A block of data
▬▬▬
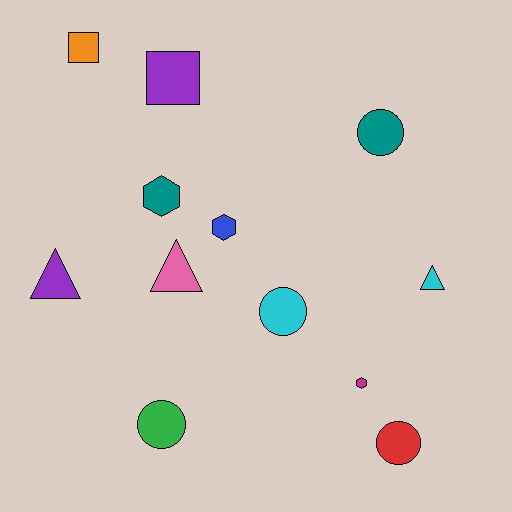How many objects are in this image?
There are 12 objects.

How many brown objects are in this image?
There are no brown objects.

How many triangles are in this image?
There are 3 triangles.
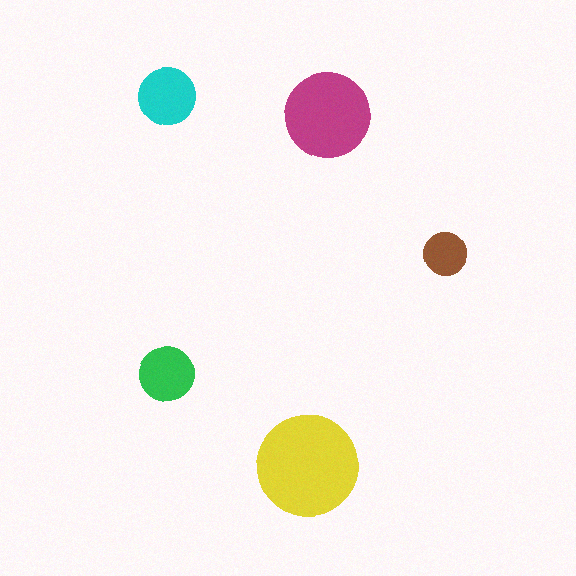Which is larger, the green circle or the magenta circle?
The magenta one.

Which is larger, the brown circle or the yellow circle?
The yellow one.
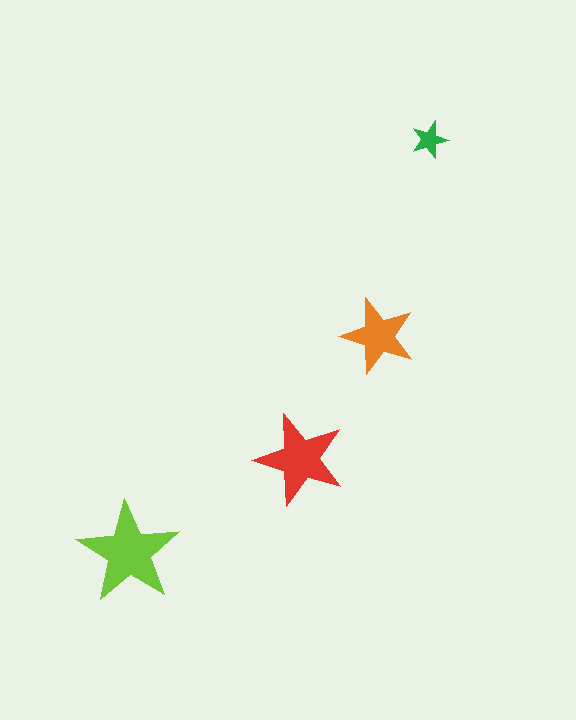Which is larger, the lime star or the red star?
The lime one.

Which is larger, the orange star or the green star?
The orange one.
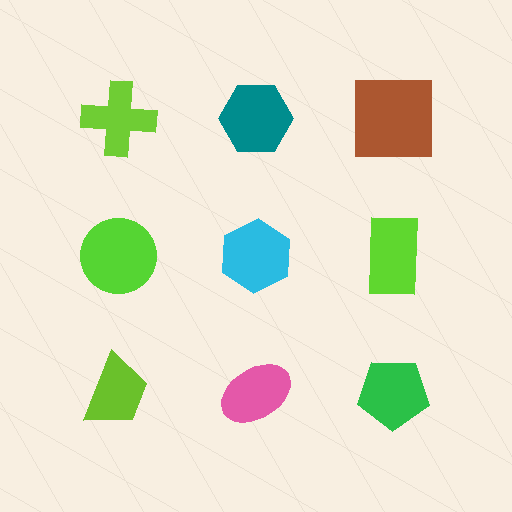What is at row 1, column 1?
A lime cross.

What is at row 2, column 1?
A lime circle.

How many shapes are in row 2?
3 shapes.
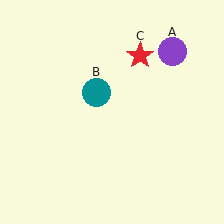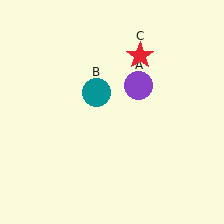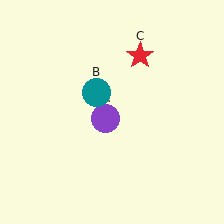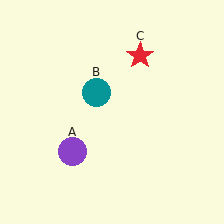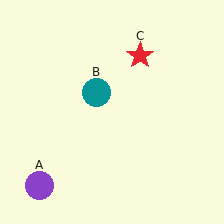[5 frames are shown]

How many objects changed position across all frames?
1 object changed position: purple circle (object A).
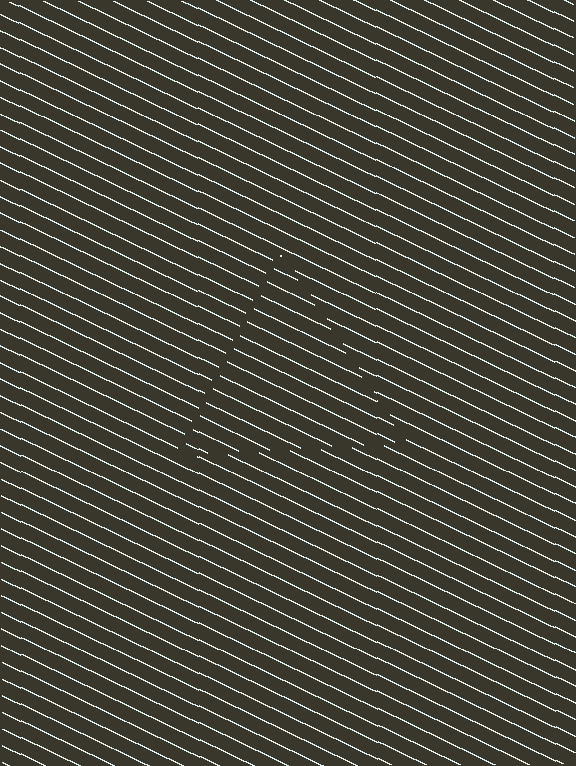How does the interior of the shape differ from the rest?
The interior of the shape contains the same grating, shifted by half a period — the contour is defined by the phase discontinuity where line-ends from the inner and outer gratings abut.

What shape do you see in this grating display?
An illusory triangle. The interior of the shape contains the same grating, shifted by half a period — the contour is defined by the phase discontinuity where line-ends from the inner and outer gratings abut.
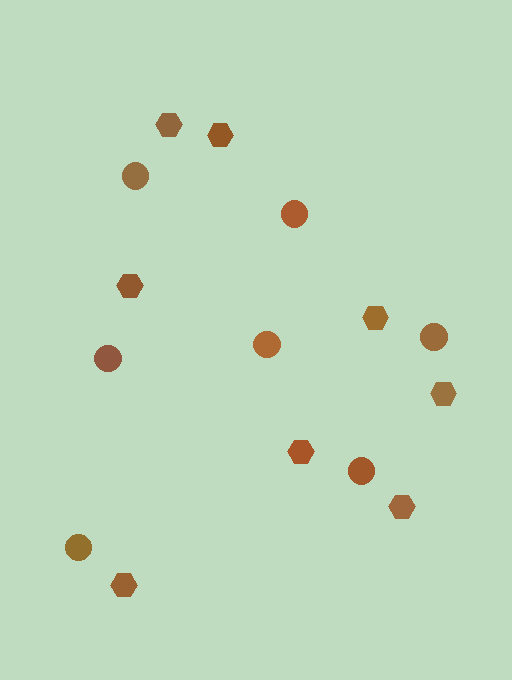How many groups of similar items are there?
There are 2 groups: one group of circles (7) and one group of hexagons (8).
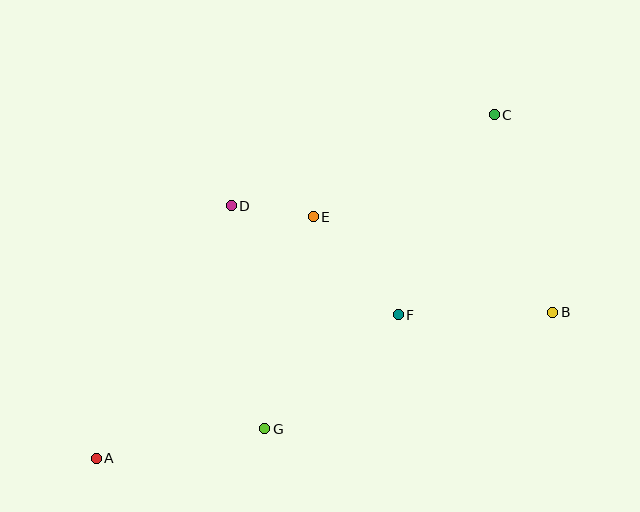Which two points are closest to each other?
Points D and E are closest to each other.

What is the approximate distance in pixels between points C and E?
The distance between C and E is approximately 208 pixels.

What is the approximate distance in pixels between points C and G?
The distance between C and G is approximately 389 pixels.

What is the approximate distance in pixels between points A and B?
The distance between A and B is approximately 479 pixels.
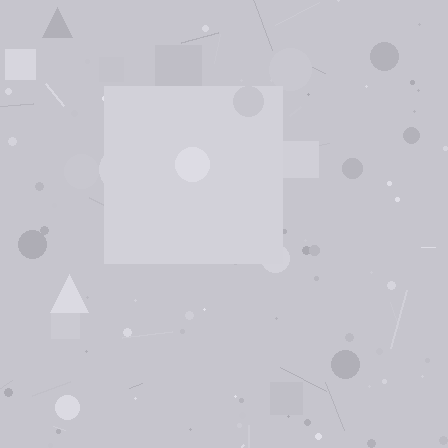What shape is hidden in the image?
A square is hidden in the image.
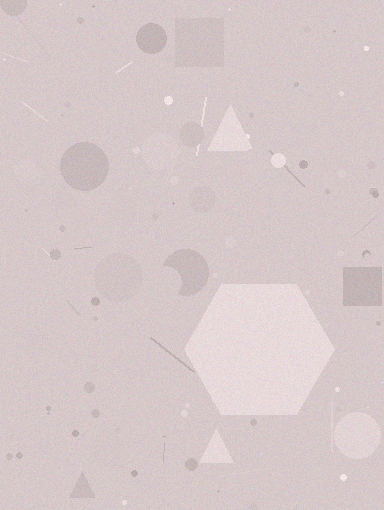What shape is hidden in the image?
A hexagon is hidden in the image.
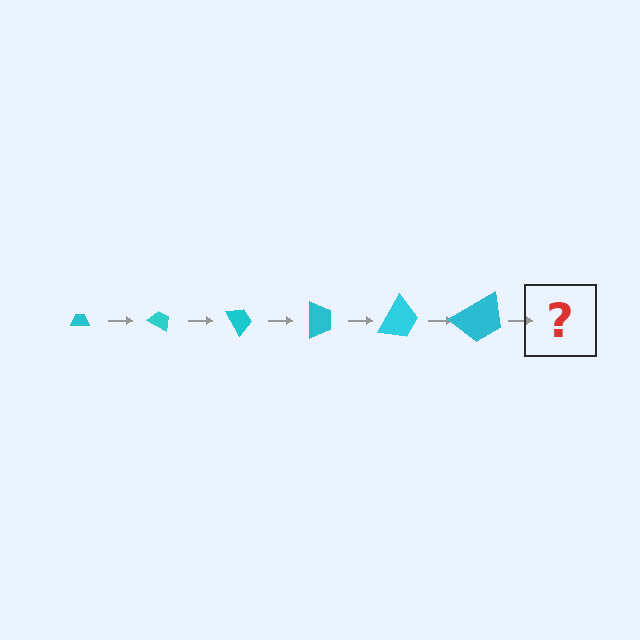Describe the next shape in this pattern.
It should be a trapezoid, larger than the previous one and rotated 180 degrees clockwise from the start.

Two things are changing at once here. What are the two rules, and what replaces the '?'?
▬▬▬
#### WHAT THE TASK ASKS
Give back the whole listing as it stands, minus its pictures.

#### WORKED ANSWER
How many objects are in this image?
There are 12 objects.

How many brown objects are in this image?
There are no brown objects.

How many triangles are in this image?
There are 3 triangles.
Which is larger, the green circle or the magenta circle?
The magenta one.

Which is larger, the brown circle or the yellow circle?
The yellow one.
Which is larger, the lime star or the red star?
The lime one.

Which is larger, the orange star or the green star?
The orange one.
What is at row 1, column 1?
A lime cross.

What is at row 2, column 1?
A lime circle.

How many shapes are in row 2?
3 shapes.
[5 frames are shown]

How many objects changed position across all frames?
1 object changed position: purple circle (object A).
How does the interior of the shape differ from the rest?
The interior of the shape contains the same grating, shifted by half a period — the contour is defined by the phase discontinuity where line-ends from the inner and outer gratings abut.

What shape do you see in this grating display?
An illusory triangle. The interior of the shape contains the same grating, shifted by half a period — the contour is defined by the phase discontinuity where line-ends from the inner and outer gratings abut.
How many groups of similar items are there?
There are 2 groups: one group of circles (7) and one group of hexagons (8).
Which two points are closest to each other?
Points D and E are closest to each other.

What is the approximate distance in pixels between points C and E?
The distance between C and E is approximately 208 pixels.

What is the approximate distance in pixels between points C and G?
The distance between C and G is approximately 389 pixels.

What is the approximate distance in pixels between points A and B?
The distance between A and B is approximately 479 pixels.
What shape is hidden in the image?
A square is hidden in the image.
What shape is hidden in the image?
A hexagon is hidden in the image.
Describe the next shape in this pattern.
It should be a trapezoid, larger than the previous one and rotated 180 degrees clockwise from the start.

Two things are changing at once here. What are the two rules, and what replaces the '?'?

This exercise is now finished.